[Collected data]
--------

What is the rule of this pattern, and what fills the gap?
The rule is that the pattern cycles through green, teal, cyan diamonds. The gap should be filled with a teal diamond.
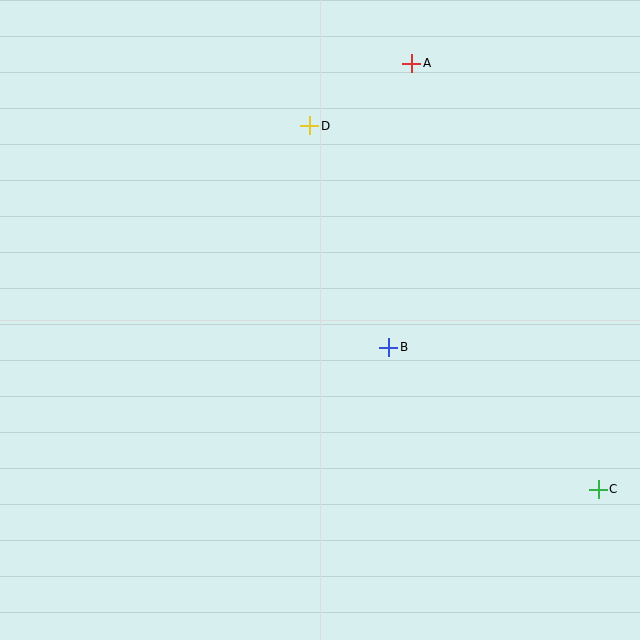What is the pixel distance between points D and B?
The distance between D and B is 235 pixels.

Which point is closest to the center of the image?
Point B at (389, 347) is closest to the center.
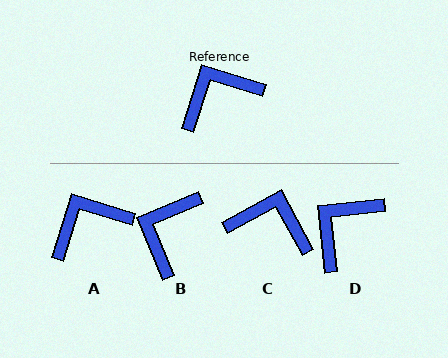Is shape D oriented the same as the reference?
No, it is off by about 24 degrees.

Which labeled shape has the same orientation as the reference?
A.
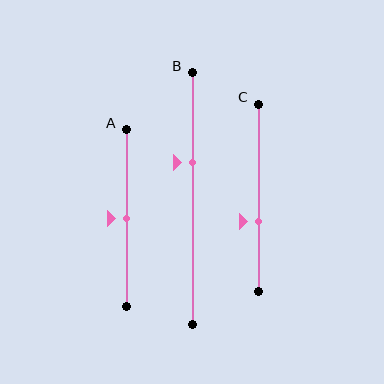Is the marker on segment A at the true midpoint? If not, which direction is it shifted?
Yes, the marker on segment A is at the true midpoint.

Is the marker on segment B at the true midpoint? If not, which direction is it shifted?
No, the marker on segment B is shifted upward by about 14% of the segment length.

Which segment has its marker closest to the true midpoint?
Segment A has its marker closest to the true midpoint.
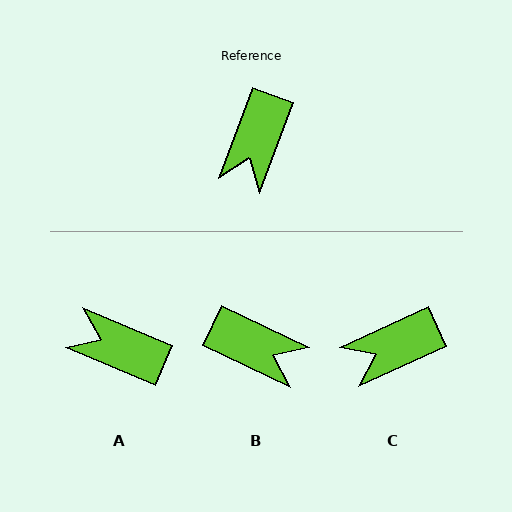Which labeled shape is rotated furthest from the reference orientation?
A, about 93 degrees away.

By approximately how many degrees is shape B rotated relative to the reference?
Approximately 85 degrees counter-clockwise.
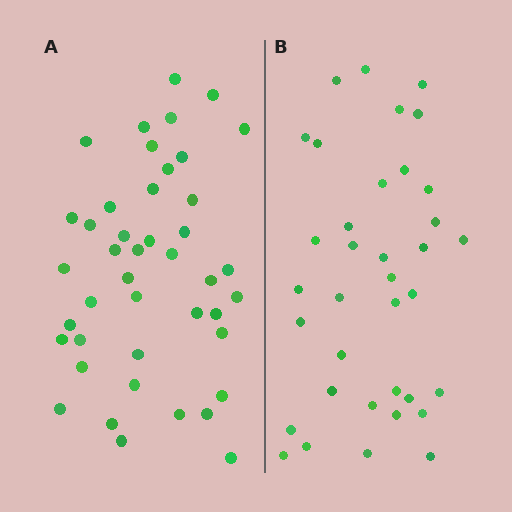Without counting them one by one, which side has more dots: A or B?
Region A (the left region) has more dots.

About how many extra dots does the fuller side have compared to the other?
Region A has roughly 8 or so more dots than region B.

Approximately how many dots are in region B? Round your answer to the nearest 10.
About 40 dots. (The exact count is 36, which rounds to 40.)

--------

YOUR INSTRUCTIONS:
Your task is to transcribe all of the records precisely, with no images included.

WORKED SOLUTION:
What is the rule of this pattern, and what fills the gap?
The rule is that the pattern cycles through green, teal, cyan diamonds. The gap should be filled with a teal diamond.
What is the pixel distance between points D and B?
The distance between D and B is 235 pixels.

Which point is closest to the center of the image?
Point B at (389, 347) is closest to the center.
Is shape D oriented the same as the reference?
No, it is off by about 24 degrees.

Which labeled shape has the same orientation as the reference?
A.
Is the marker on segment A at the true midpoint? If not, which direction is it shifted?
Yes, the marker on segment A is at the true midpoint.

Is the marker on segment B at the true midpoint? If not, which direction is it shifted?
No, the marker on segment B is shifted upward by about 14% of the segment length.

Which segment has its marker closest to the true midpoint?
Segment A has its marker closest to the true midpoint.
Which labeled shape is rotated furthest from the reference orientation?
A, about 93 degrees away.

By approximately how many degrees is shape B rotated relative to the reference?
Approximately 85 degrees counter-clockwise.
Without counting them one by one, which side has more dots: A or B?
Region A (the left region) has more dots.

About how many extra dots does the fuller side have compared to the other?
Region A has roughly 8 or so more dots than region B.

Approximately how many dots are in region B? Round your answer to the nearest 10.
About 40 dots. (The exact count is 36, which rounds to 40.)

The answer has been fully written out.